● **Short problem**:
Copy only the lines from the one containing "What are the" through the final line of the records below, exactly as written, with no pictures.

** begin Records supplied **

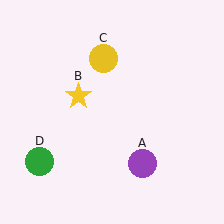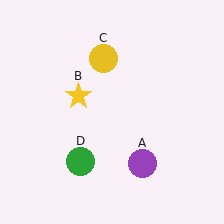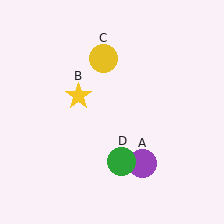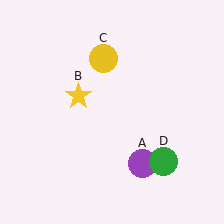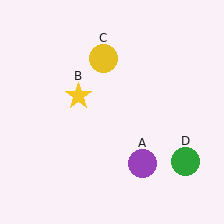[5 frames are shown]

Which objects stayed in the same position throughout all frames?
Purple circle (object A) and yellow star (object B) and yellow circle (object C) remained stationary.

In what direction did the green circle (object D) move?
The green circle (object D) moved right.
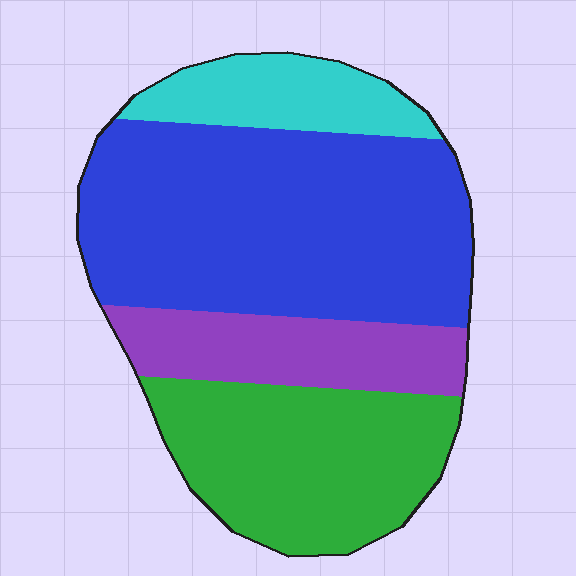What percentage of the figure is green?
Green takes up about one quarter (1/4) of the figure.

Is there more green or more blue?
Blue.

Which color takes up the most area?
Blue, at roughly 45%.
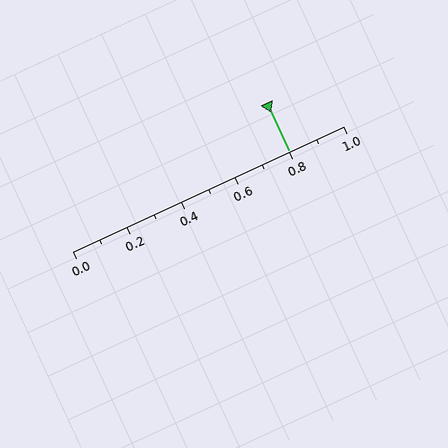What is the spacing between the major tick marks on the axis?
The major ticks are spaced 0.2 apart.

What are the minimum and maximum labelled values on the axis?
The axis runs from 0.0 to 1.0.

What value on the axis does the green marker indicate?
The marker indicates approximately 0.8.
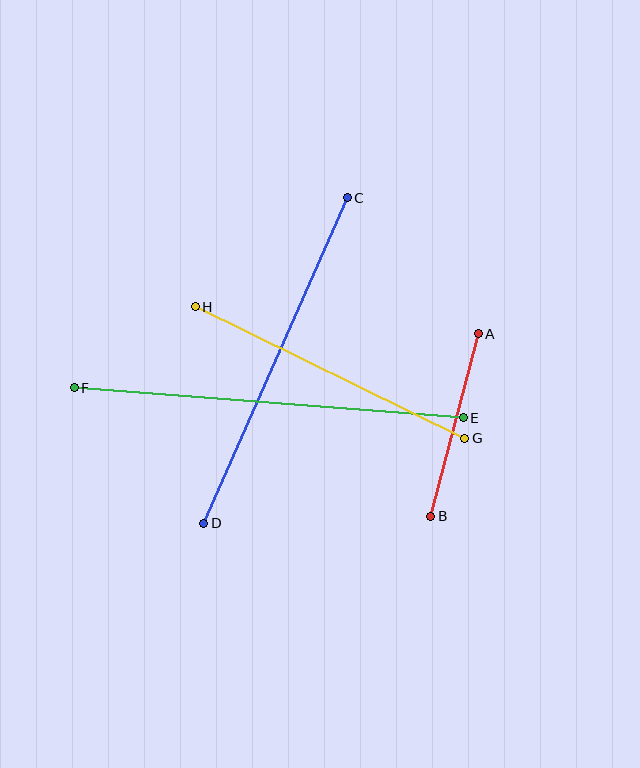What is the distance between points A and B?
The distance is approximately 189 pixels.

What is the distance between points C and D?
The distance is approximately 356 pixels.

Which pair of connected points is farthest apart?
Points E and F are farthest apart.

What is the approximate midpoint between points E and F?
The midpoint is at approximately (269, 403) pixels.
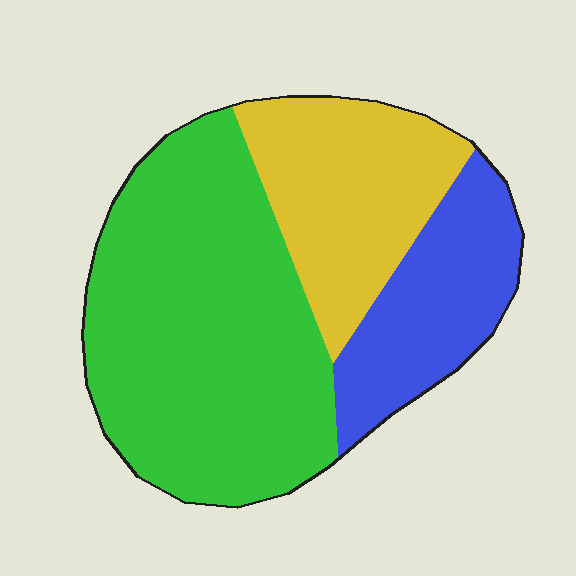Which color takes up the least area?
Blue, at roughly 20%.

** end Records supplied **

● **Exercise answer**:
What are the minimum and maximum labelled values on the axis?
The axis runs from 0.0 to 1.0.

What value on the axis does the green marker indicate?
The marker indicates approximately 0.8.
What is the distance between points A and B?
The distance is approximately 189 pixels.

What is the distance between points C and D?
The distance is approximately 356 pixels.

Which pair of connected points is farthest apart?
Points E and F are farthest apart.

What is the approximate midpoint between points E and F?
The midpoint is at approximately (269, 403) pixels.
Which color takes up the least area?
Blue, at roughly 20%.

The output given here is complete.